<<<<

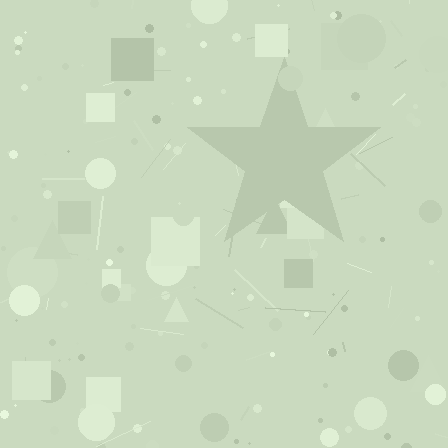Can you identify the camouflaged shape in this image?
The camouflaged shape is a star.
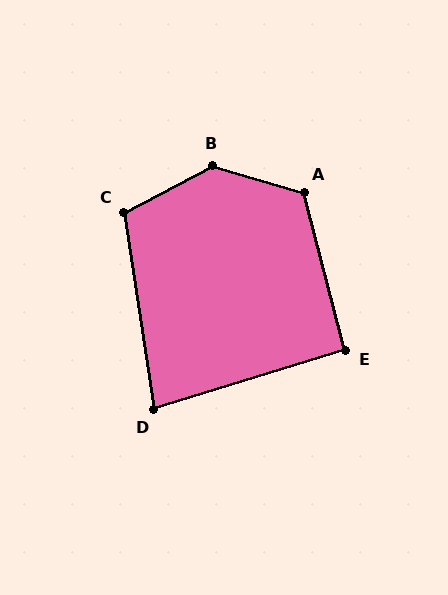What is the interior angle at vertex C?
Approximately 109 degrees (obtuse).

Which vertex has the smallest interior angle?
D, at approximately 82 degrees.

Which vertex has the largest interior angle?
B, at approximately 136 degrees.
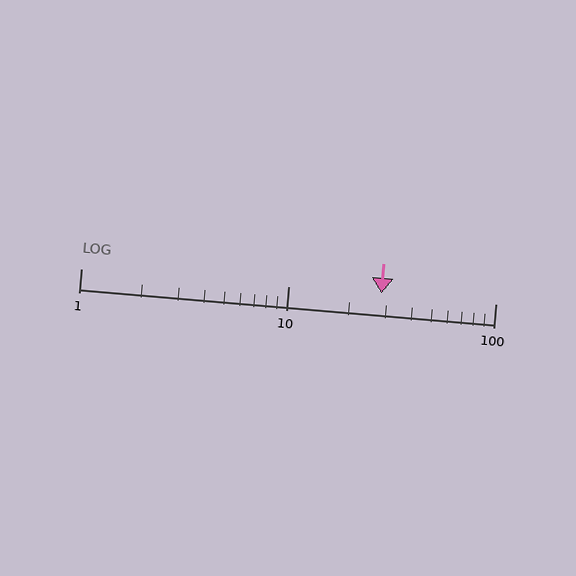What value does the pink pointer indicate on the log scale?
The pointer indicates approximately 28.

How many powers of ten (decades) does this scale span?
The scale spans 2 decades, from 1 to 100.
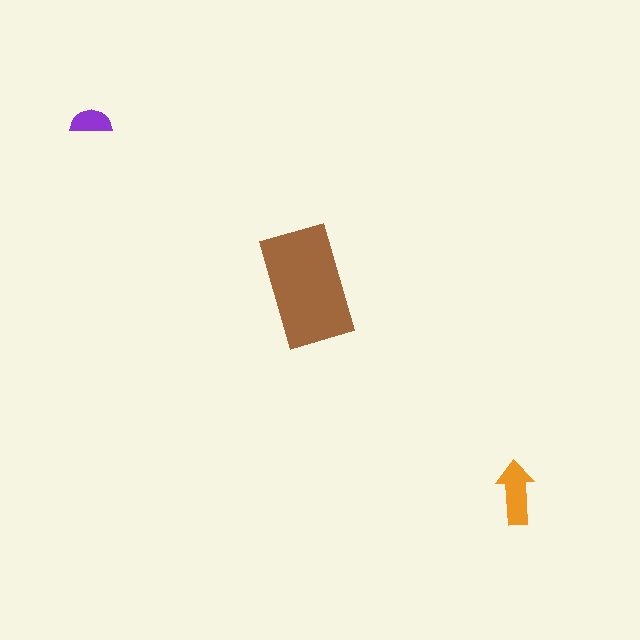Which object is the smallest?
The purple semicircle.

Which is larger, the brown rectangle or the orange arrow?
The brown rectangle.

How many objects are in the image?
There are 3 objects in the image.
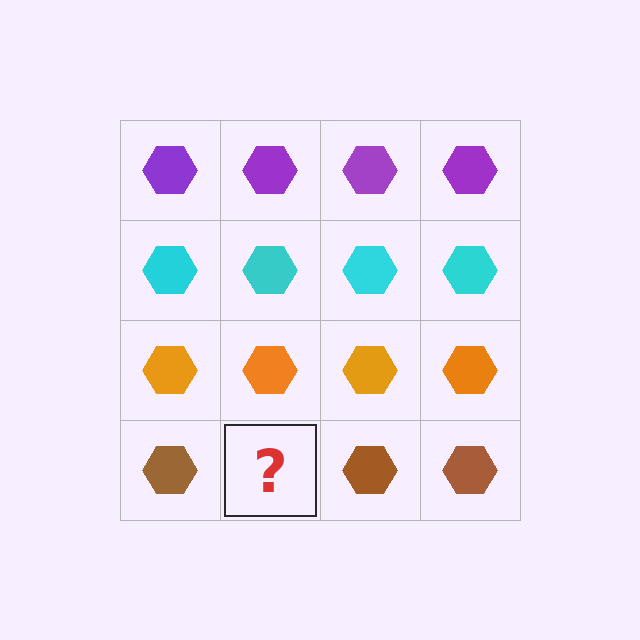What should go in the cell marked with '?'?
The missing cell should contain a brown hexagon.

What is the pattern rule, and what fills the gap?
The rule is that each row has a consistent color. The gap should be filled with a brown hexagon.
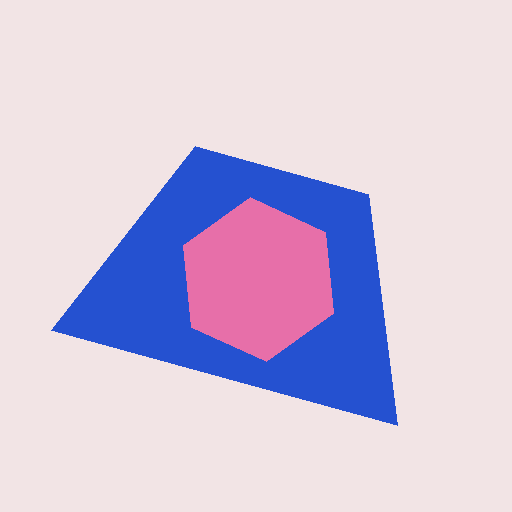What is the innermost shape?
The pink hexagon.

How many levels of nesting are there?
2.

>>>>

Quote the records in their entirety, keeping the wording exact and excluding pictures.

Can you identify the camouflaged shape in this image?
The camouflaged shape is a star.
What is the interior angle at vertex C?
Approximately 109 degrees (obtuse).

Which vertex has the smallest interior angle?
D, at approximately 82 degrees.

Which vertex has the largest interior angle?
B, at approximately 136 degrees.
What value does the pink pointer indicate on the log scale?
The pointer indicates approximately 28.

How many powers of ten (decades) does this scale span?
The scale spans 2 decades, from 1 to 100.
Which object is the smallest?
The purple semicircle.

Which is larger, the brown rectangle or the orange arrow?
The brown rectangle.

How many objects are in the image?
There are 3 objects in the image.
What should go in the cell marked with '?'?
The missing cell should contain a brown hexagon.

What is the pattern rule, and what fills the gap?
The rule is that each row has a consistent color. The gap should be filled with a brown hexagon.
What is the innermost shape?
The pink hexagon.

How many levels of nesting are there?
2.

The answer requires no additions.